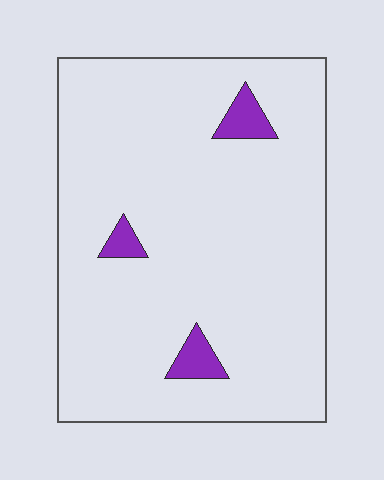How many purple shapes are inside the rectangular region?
3.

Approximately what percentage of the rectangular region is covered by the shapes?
Approximately 5%.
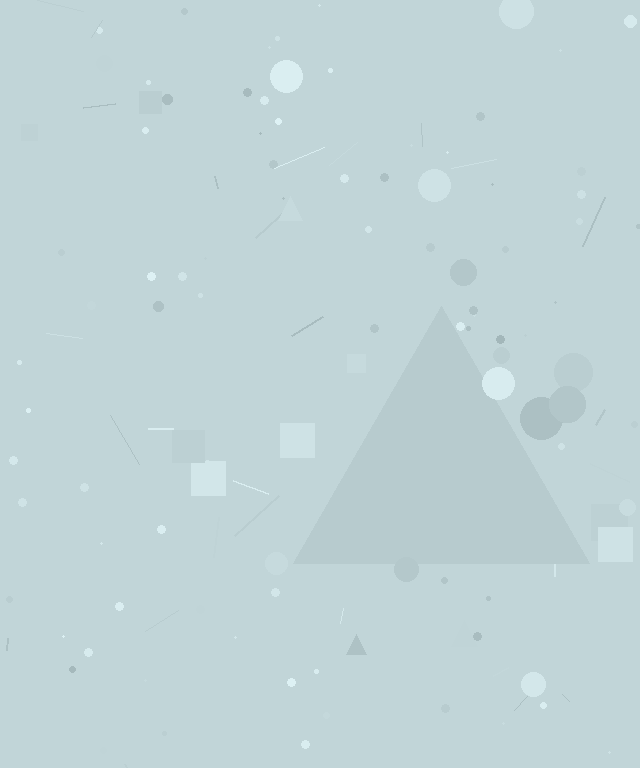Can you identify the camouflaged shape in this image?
The camouflaged shape is a triangle.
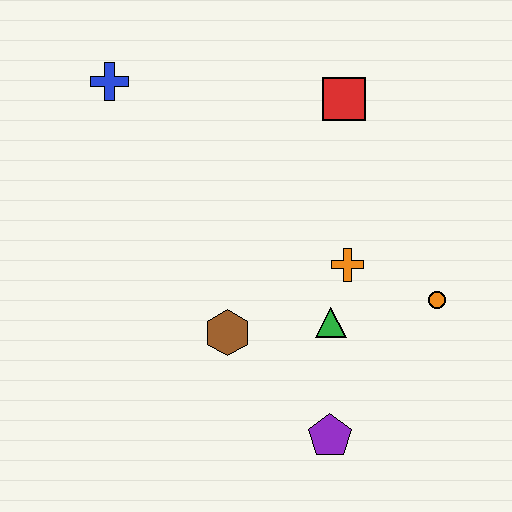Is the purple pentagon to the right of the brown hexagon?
Yes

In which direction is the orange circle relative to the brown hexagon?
The orange circle is to the right of the brown hexagon.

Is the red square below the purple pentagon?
No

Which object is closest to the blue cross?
The red square is closest to the blue cross.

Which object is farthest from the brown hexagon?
The blue cross is farthest from the brown hexagon.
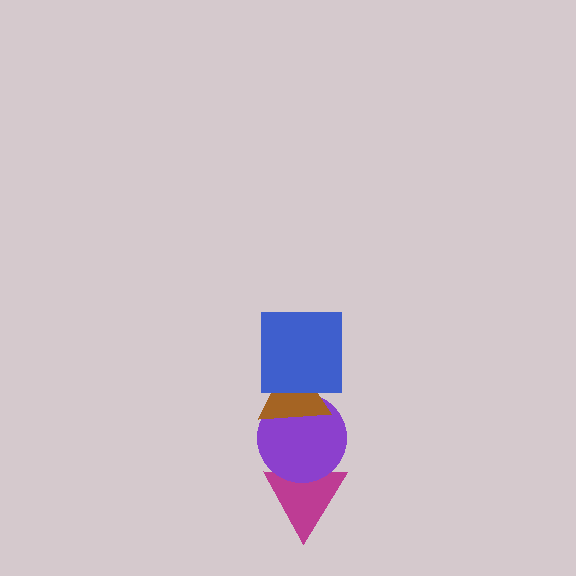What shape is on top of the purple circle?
The brown triangle is on top of the purple circle.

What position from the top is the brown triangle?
The brown triangle is 2nd from the top.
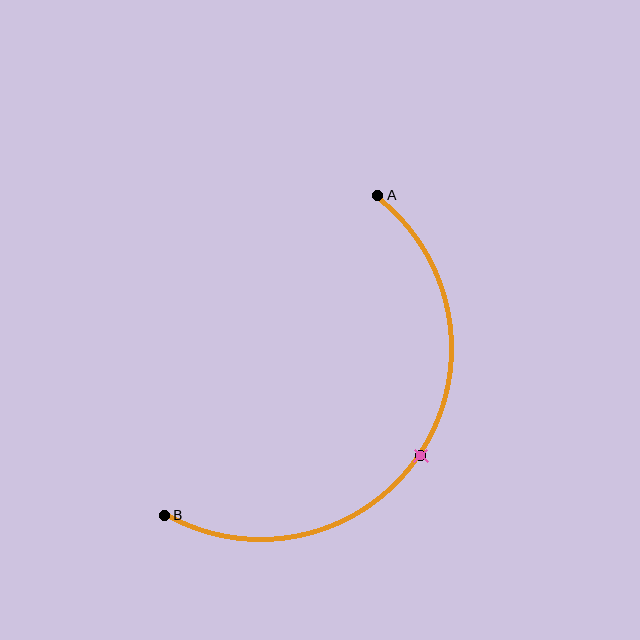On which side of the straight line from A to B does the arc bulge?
The arc bulges below and to the right of the straight line connecting A and B.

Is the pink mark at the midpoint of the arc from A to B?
Yes. The pink mark lies on the arc at equal arc-length from both A and B — it is the arc midpoint.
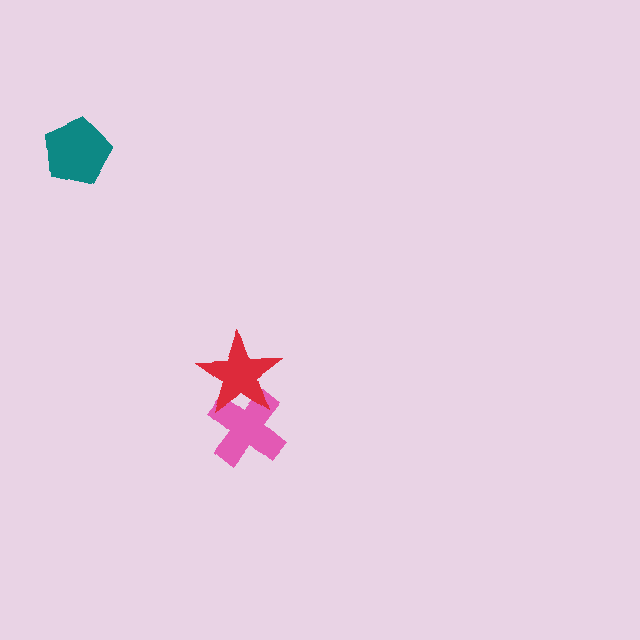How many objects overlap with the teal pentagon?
0 objects overlap with the teal pentagon.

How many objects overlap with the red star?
1 object overlaps with the red star.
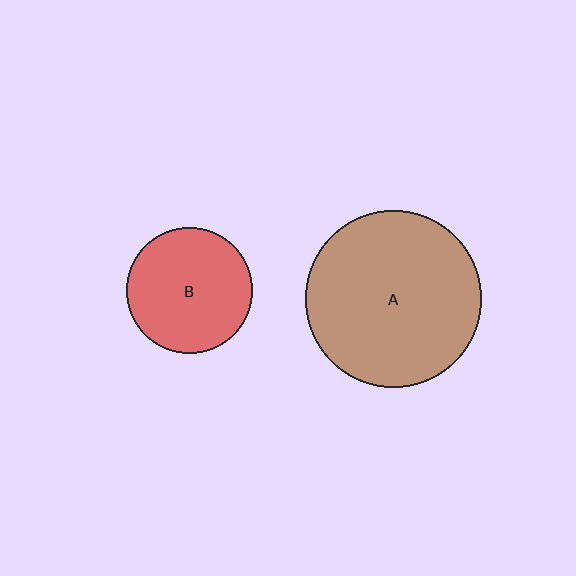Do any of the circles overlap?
No, none of the circles overlap.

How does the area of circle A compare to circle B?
Approximately 2.0 times.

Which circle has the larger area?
Circle A (brown).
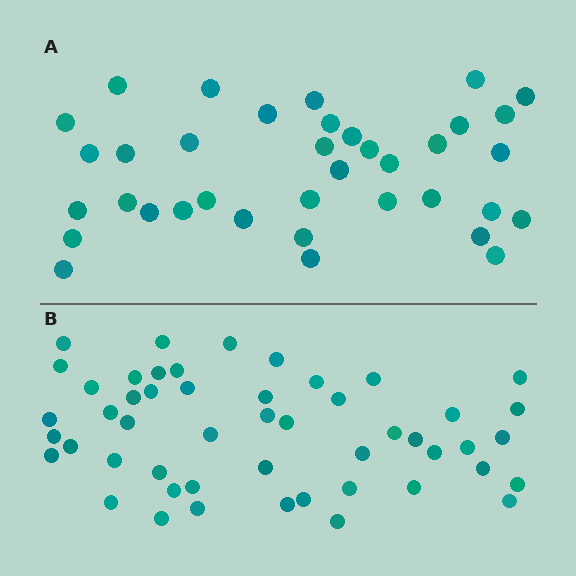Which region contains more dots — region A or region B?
Region B (the bottom region) has more dots.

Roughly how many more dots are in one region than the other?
Region B has approximately 15 more dots than region A.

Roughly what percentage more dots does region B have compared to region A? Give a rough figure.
About 35% more.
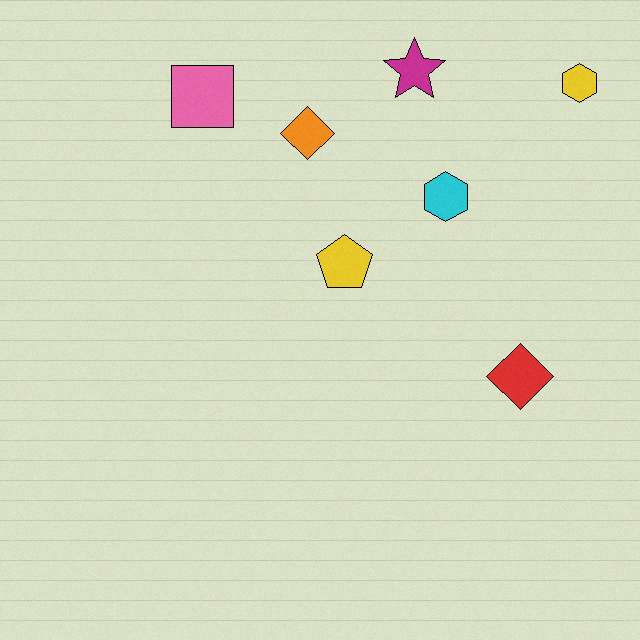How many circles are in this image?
There are no circles.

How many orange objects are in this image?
There is 1 orange object.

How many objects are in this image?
There are 7 objects.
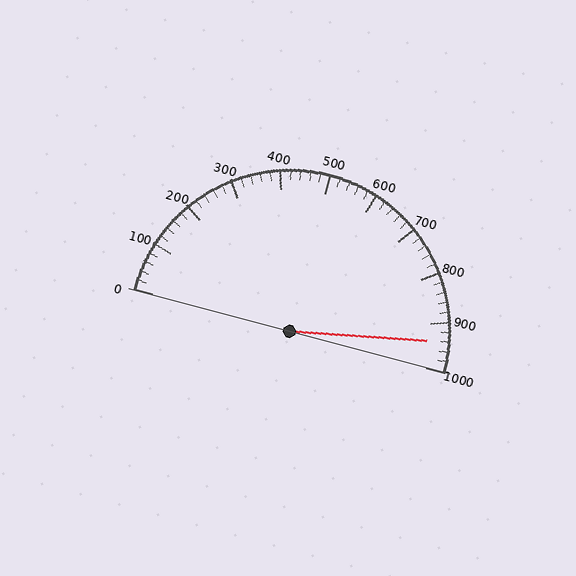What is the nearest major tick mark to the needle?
The nearest major tick mark is 900.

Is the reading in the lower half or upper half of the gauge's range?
The reading is in the upper half of the range (0 to 1000).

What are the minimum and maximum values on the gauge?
The gauge ranges from 0 to 1000.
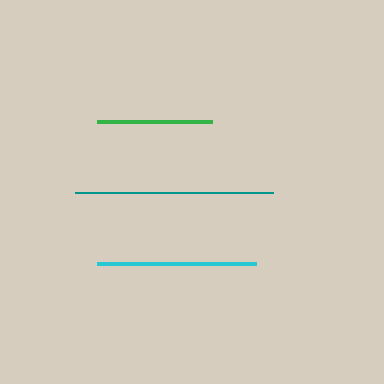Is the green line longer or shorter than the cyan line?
The cyan line is longer than the green line.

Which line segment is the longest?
The teal line is the longest at approximately 198 pixels.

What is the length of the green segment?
The green segment is approximately 115 pixels long.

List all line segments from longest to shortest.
From longest to shortest: teal, cyan, green.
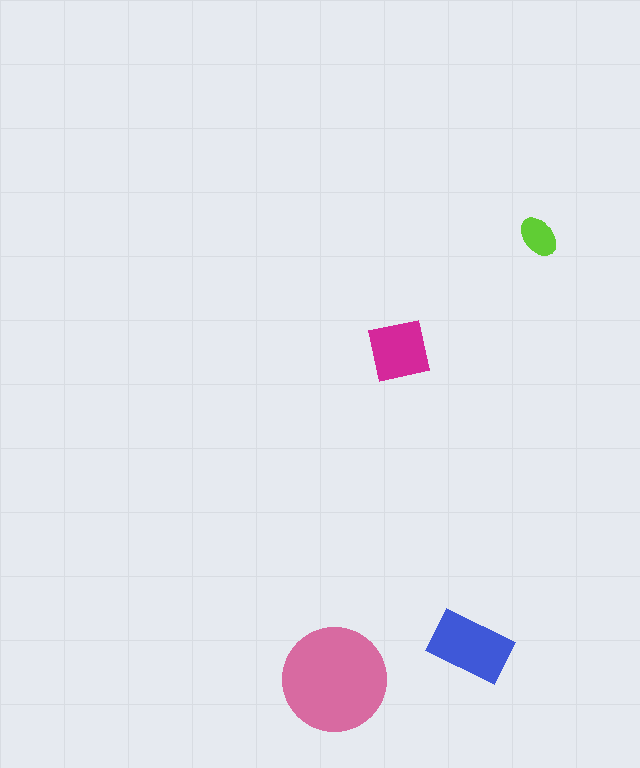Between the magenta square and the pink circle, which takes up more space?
The pink circle.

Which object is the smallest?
The lime ellipse.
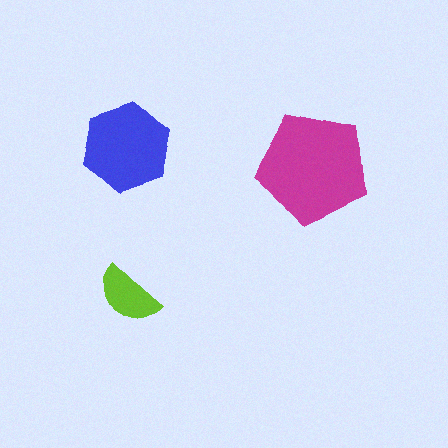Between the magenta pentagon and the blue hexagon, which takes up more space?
The magenta pentagon.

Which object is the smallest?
The lime semicircle.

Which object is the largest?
The magenta pentagon.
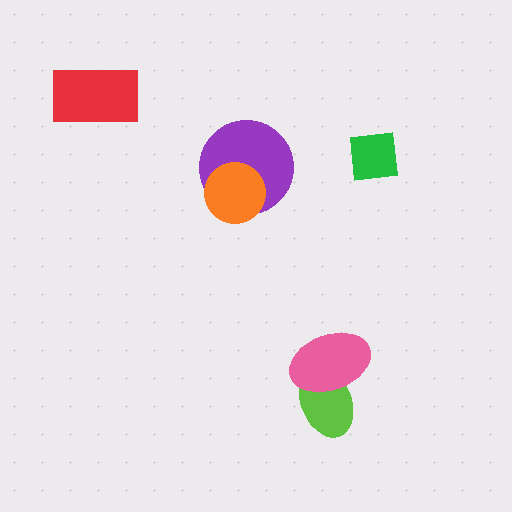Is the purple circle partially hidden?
Yes, it is partially covered by another shape.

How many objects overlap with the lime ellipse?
1 object overlaps with the lime ellipse.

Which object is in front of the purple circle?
The orange circle is in front of the purple circle.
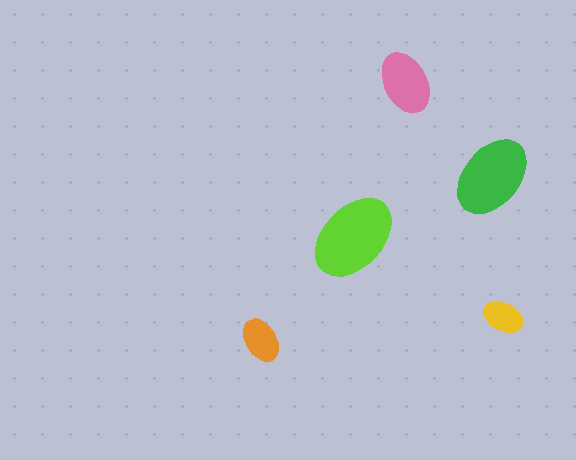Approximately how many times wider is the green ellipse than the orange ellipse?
About 2 times wider.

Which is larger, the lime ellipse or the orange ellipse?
The lime one.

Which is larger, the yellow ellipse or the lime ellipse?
The lime one.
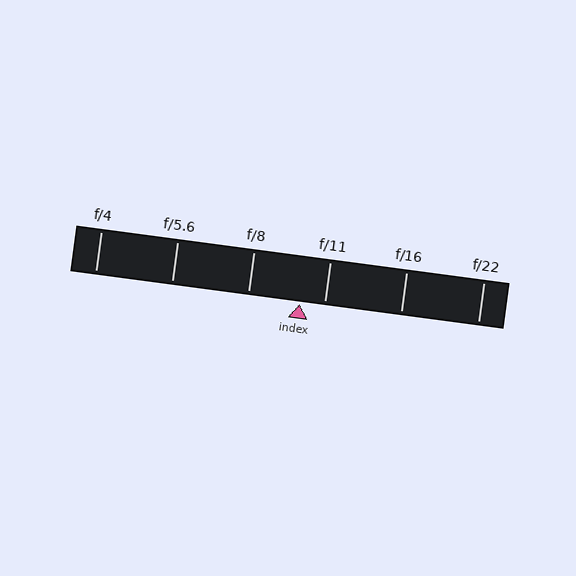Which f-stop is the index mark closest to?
The index mark is closest to f/11.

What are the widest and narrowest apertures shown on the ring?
The widest aperture shown is f/4 and the narrowest is f/22.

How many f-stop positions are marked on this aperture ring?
There are 6 f-stop positions marked.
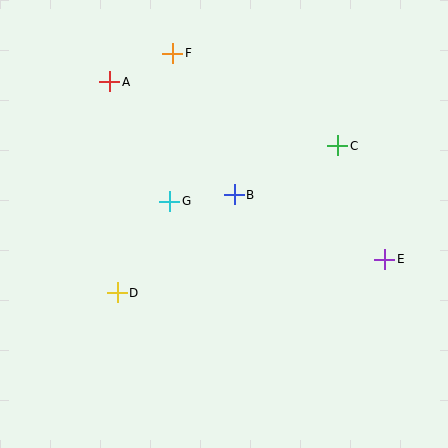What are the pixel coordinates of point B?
Point B is at (234, 195).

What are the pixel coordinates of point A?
· · · · · · ·
• [Work required]: Repeat the data exactly, excluding the pictures.

• [Task answer]:
How many purple shapes are inside the rectangular region?
3.

Approximately what percentage of the rectangular region is covered by the shapes?
Approximately 5%.
Can you identify the camouflaged shape in this image?
The camouflaged shape is a triangle.
Is the purple pentagon to the right of the brown hexagon?
Yes

In which direction is the orange circle relative to the brown hexagon?
The orange circle is to the right of the brown hexagon.

Is the red square below the purple pentagon?
No

Which object is closest to the blue cross?
The red square is closest to the blue cross.

Which object is farthest from the brown hexagon?
The blue cross is farthest from the brown hexagon.
What shape is on top of the purple circle?
The brown triangle is on top of the purple circle.

What position from the top is the brown triangle?
The brown triangle is 2nd from the top.
On which side of the straight line from A to B does the arc bulge?
The arc bulges below and to the right of the straight line connecting A and B.

Is the pink mark at the midpoint of the arc from A to B?
Yes. The pink mark lies on the arc at equal arc-length from both A and B — it is the arc midpoint.
How many objects overlap with the teal pentagon?
0 objects overlap with the teal pentagon.

How many objects overlap with the red star?
1 object overlaps with the red star.
Do any of the circles overlap?
No, none of the circles overlap.

How does the area of circle A compare to circle B?
Approximately 2.0 times.

Which circle has the larger area?
Circle A (brown).
Which region contains more dots — region A or region B?
Region B (the bottom region) has more dots.

Roughly how many more dots are in one region than the other?
Region B has approximately 15 more dots than region A.

Roughly what percentage more dots does region B have compared to region A? Give a rough figure.
About 35% more.
How many circles are in this image?
There are no circles.

How many orange objects are in this image?
There is 1 orange object.

How many objects are in this image?
There are 7 objects.
What is the nearest major tick mark to the needle?
The nearest major tick mark is 900.

Is the reading in the lower half or upper half of the gauge's range?
The reading is in the upper half of the range (0 to 1000).

What are the minimum and maximum values on the gauge?
The gauge ranges from 0 to 1000.
Is the green line longer or shorter than the cyan line?
The cyan line is longer than the green line.

Which line segment is the longest?
The teal line is the longest at approximately 198 pixels.

What is the length of the green segment?
The green segment is approximately 115 pixels long.

List all line segments from longest to shortest.
From longest to shortest: teal, cyan, green.
Between the magenta square and the pink circle, which takes up more space?
The pink circle.

Which object is the smallest?
The lime ellipse.
Between the magenta pentagon and the blue hexagon, which takes up more space?
The magenta pentagon.

Which object is the smallest?
The lime semicircle.

Which object is the largest?
The magenta pentagon.
Is the purple circle partially hidden?
Yes, it is partially covered by another shape.

How many objects overlap with the lime ellipse?
1 object overlaps with the lime ellipse.

Which object is in front of the purple circle?
The orange circle is in front of the purple circle.
Approximately how many times wider is the green ellipse than the orange ellipse?
About 2 times wider.

Which is larger, the lime ellipse or the orange ellipse?
The lime one.

Which is larger, the yellow ellipse or the lime ellipse?
The lime one.
Which f-stop is the index mark closest to?
The index mark is closest to f/11.

What are the widest and narrowest apertures shown on the ring?
The widest aperture shown is f/4 and the narrowest is f/22.

How many f-stop positions are marked on this aperture ring?
There are 6 f-stop positions marked.
What are the pixel coordinates of point B?
Point B is at (234, 195).

What are the pixel coordinates of point A?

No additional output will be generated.